What to produce:
Leave the pictures out and transcribe every record exactly.

Recorded information:
===
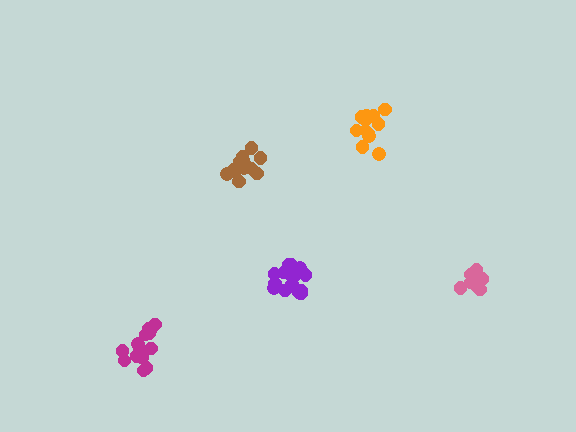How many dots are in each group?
Group 1: 14 dots, Group 2: 11 dots, Group 3: 16 dots, Group 4: 12 dots, Group 5: 15 dots (68 total).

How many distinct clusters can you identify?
There are 5 distinct clusters.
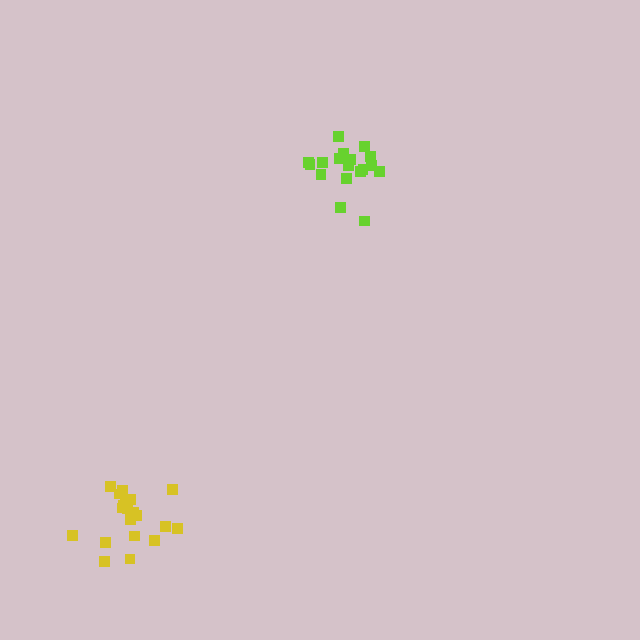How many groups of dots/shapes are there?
There are 2 groups.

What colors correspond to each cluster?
The clusters are colored: lime, yellow.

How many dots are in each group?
Group 1: 18 dots, Group 2: 20 dots (38 total).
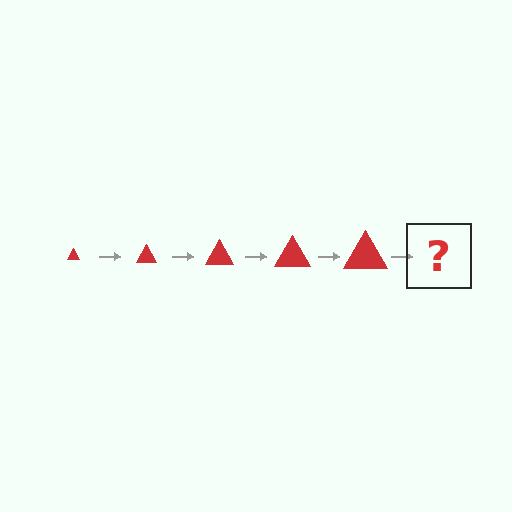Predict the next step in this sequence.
The next step is a red triangle, larger than the previous one.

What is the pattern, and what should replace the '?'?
The pattern is that the triangle gets progressively larger each step. The '?' should be a red triangle, larger than the previous one.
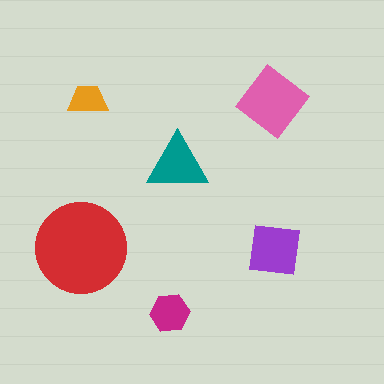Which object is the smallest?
The orange trapezoid.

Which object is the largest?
The red circle.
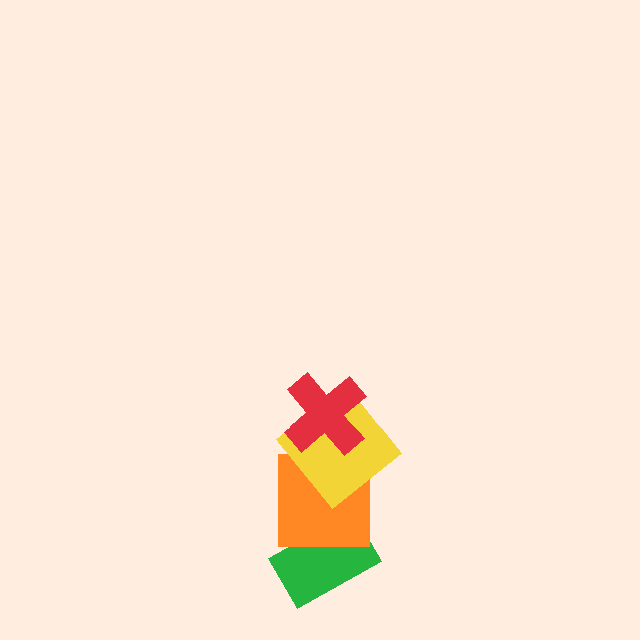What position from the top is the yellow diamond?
The yellow diamond is 2nd from the top.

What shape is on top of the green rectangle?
The orange square is on top of the green rectangle.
===
Solved problem:
How many dots are in each group?
Group 1: 14 dots, Group 2: 11 dots, Group 3: 16 dots, Group 4: 12 dots, Group 5: 15 dots (68 total).

How many distinct clusters can you identify?
There are 5 distinct clusters.
How many groups of dots/shapes are there?
There are 2 groups.

What colors correspond to each cluster?
The clusters are colored: lime, yellow.

How many dots are in each group?
Group 1: 18 dots, Group 2: 20 dots (38 total).
Predict the next step in this sequence.
The next step is a red triangle, larger than the previous one.

What is the pattern, and what should replace the '?'?
The pattern is that the triangle gets progressively larger each step. The '?' should be a red triangle, larger than the previous one.
Which object is the smallest?
The orange trapezoid.

Which object is the largest?
The red circle.
What position from the top is the yellow diamond?
The yellow diamond is 2nd from the top.

What shape is on top of the green rectangle?
The orange square is on top of the green rectangle.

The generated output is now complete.